Task objective. Copy the records below line for line, leaving out the pictures.

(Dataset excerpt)
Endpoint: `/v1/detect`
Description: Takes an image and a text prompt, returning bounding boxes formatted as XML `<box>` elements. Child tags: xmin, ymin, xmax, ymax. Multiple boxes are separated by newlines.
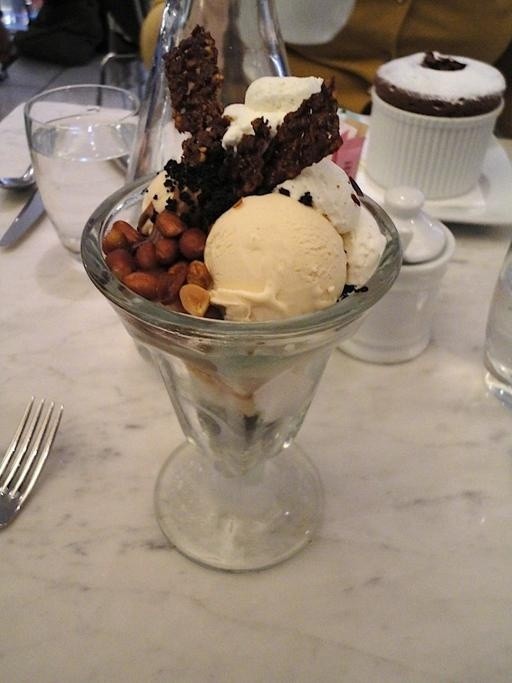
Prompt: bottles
<box><xmin>339</xmin><ymin>221</ymin><xmax>457</xmax><ymax>366</ymax></box>
<box><xmin>129</xmin><ymin>0</ymin><xmax>290</xmax><ymax>179</ymax></box>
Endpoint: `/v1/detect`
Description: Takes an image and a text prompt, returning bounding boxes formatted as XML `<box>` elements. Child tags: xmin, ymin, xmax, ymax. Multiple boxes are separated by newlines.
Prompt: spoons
<box><xmin>0</xmin><ymin>164</ymin><xmax>33</xmax><ymax>193</ymax></box>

Result of the exercise.
Endpoint: `/v1/detect`
Description: Takes an image and a text prompt, returning bounding boxes formatted as XML `<box>` elements. Child tags: xmin, ymin, xmax, ymax. Multiple boxes are separated by newlines.
Prompt: bottles
<box><xmin>339</xmin><ymin>221</ymin><xmax>457</xmax><ymax>366</ymax></box>
<box><xmin>129</xmin><ymin>0</ymin><xmax>290</xmax><ymax>179</ymax></box>
Endpoint: `/v1/detect`
Description: Takes an image and a text prompt, returning bounding boxes formatted as XML `<box>` elements. Child tags: xmin, ymin, xmax, ymax. Multiple boxes are separated by newlines.
Prompt: spoons
<box><xmin>0</xmin><ymin>164</ymin><xmax>33</xmax><ymax>193</ymax></box>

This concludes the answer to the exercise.